# Requirements:
Reproduce the entries word for word, and omit any picture you find in them.

# Data for the task:
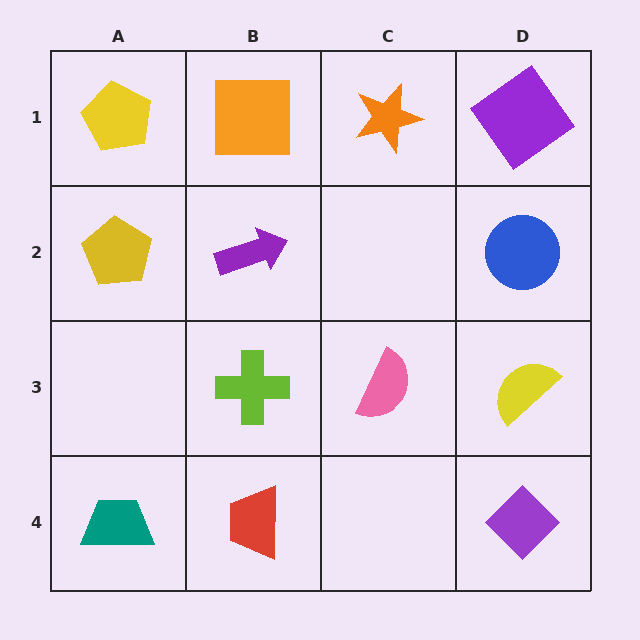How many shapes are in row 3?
3 shapes.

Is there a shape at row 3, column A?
No, that cell is empty.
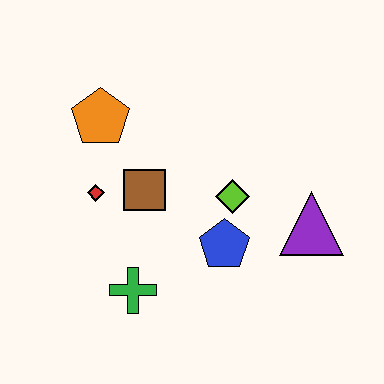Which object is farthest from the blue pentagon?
The orange pentagon is farthest from the blue pentagon.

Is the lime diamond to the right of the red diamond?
Yes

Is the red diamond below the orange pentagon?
Yes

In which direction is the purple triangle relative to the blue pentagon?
The purple triangle is to the right of the blue pentagon.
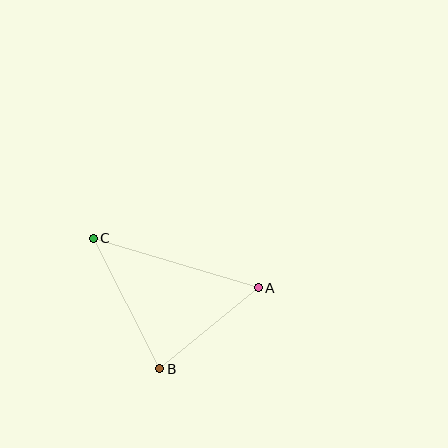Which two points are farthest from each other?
Points A and C are farthest from each other.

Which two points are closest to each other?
Points A and B are closest to each other.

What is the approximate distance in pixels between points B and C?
The distance between B and C is approximately 146 pixels.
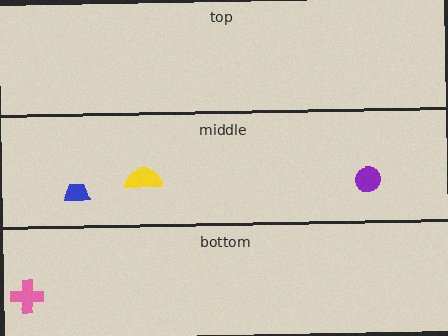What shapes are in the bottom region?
The pink cross.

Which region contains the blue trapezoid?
The middle region.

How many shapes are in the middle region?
3.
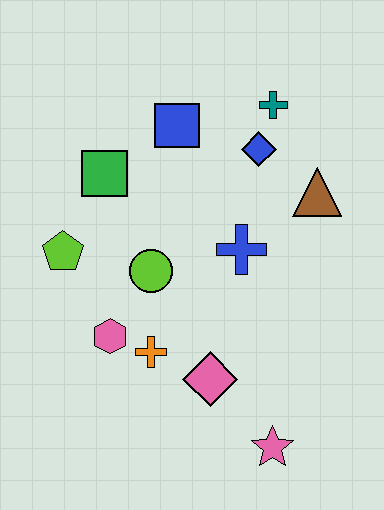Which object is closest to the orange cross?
The pink hexagon is closest to the orange cross.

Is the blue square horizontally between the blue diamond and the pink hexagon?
Yes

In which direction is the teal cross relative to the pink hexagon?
The teal cross is above the pink hexagon.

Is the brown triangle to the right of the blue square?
Yes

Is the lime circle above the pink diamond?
Yes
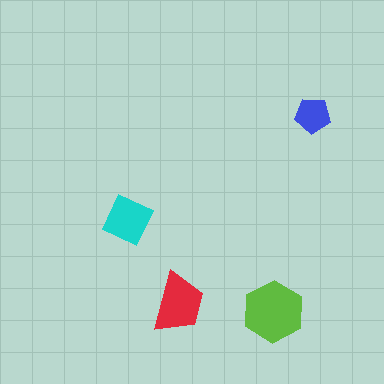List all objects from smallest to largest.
The blue pentagon, the cyan square, the red trapezoid, the lime hexagon.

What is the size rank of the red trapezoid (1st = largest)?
2nd.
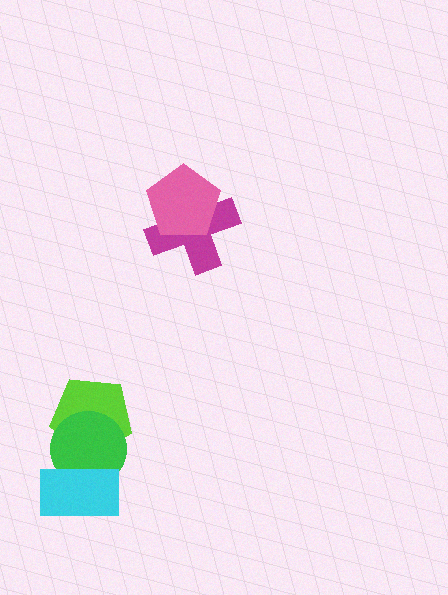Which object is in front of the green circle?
The cyan rectangle is in front of the green circle.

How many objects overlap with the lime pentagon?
1 object overlaps with the lime pentagon.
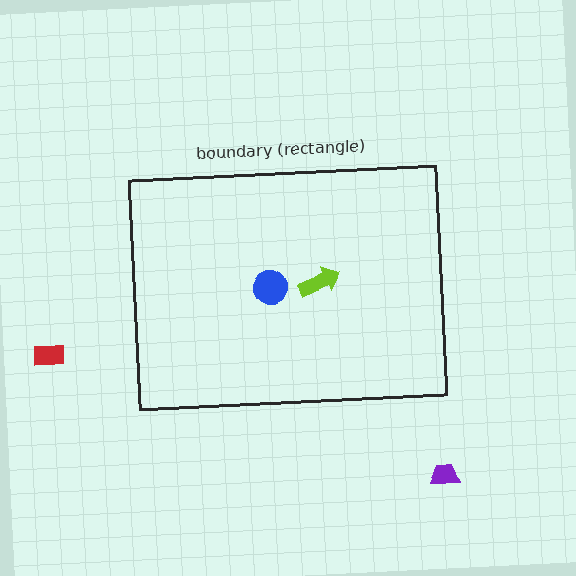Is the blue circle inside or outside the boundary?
Inside.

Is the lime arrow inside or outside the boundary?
Inside.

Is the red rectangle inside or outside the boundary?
Outside.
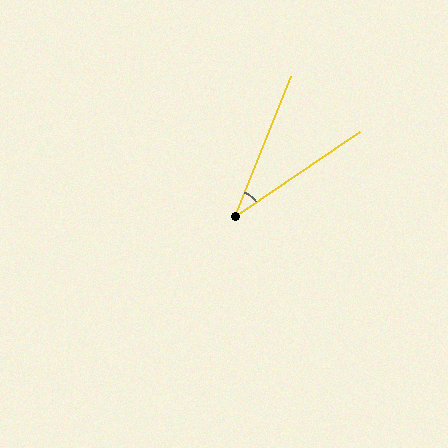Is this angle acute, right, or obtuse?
It is acute.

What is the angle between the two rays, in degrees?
Approximately 34 degrees.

# Expected answer:
How many shapes are in row 3?
3 shapes.

Is there a shape at row 3, column A?
No, that cell is empty.
Which object is farthest from the blue pentagon?
The orange pentagon is farthest from the blue pentagon.

Is the lime diamond to the right of the red diamond?
Yes

Is the red diamond below the orange pentagon?
Yes

In which direction is the purple triangle relative to the blue pentagon?
The purple triangle is to the right of the blue pentagon.
Which two points are farthest from each other?
Points A and C are farthest from each other.

Which two points are closest to each other?
Points A and B are closest to each other.

What is the approximate distance in pixels between points B and C?
The distance between B and C is approximately 146 pixels.
What shapes are in the bottom region?
The pink cross.

Which region contains the blue trapezoid?
The middle region.

How many shapes are in the middle region?
3.
Which object is closest to the orange cross?
The pink hexagon is closest to the orange cross.

Is the blue square horizontally between the blue diamond and the pink hexagon?
Yes

In which direction is the teal cross relative to the pink hexagon?
The teal cross is above the pink hexagon.

Is the brown triangle to the right of the blue square?
Yes

Is the lime circle above the pink diamond?
Yes
List all objects from smallest to largest.
The blue pentagon, the cyan square, the red trapezoid, the lime hexagon.

What is the size rank of the red trapezoid (1st = largest)?
2nd.
Which object is in front of the green circle?
The cyan rectangle is in front of the green circle.

How many objects overlap with the lime pentagon?
1 object overlaps with the lime pentagon.
Is the blue circle inside or outside the boundary?
Inside.

Is the lime arrow inside or outside the boundary?
Inside.

Is the red rectangle inside or outside the boundary?
Outside.
Is this angle acute, right, or obtuse?
It is acute.

What is the angle between the two rays, in degrees?
Approximately 34 degrees.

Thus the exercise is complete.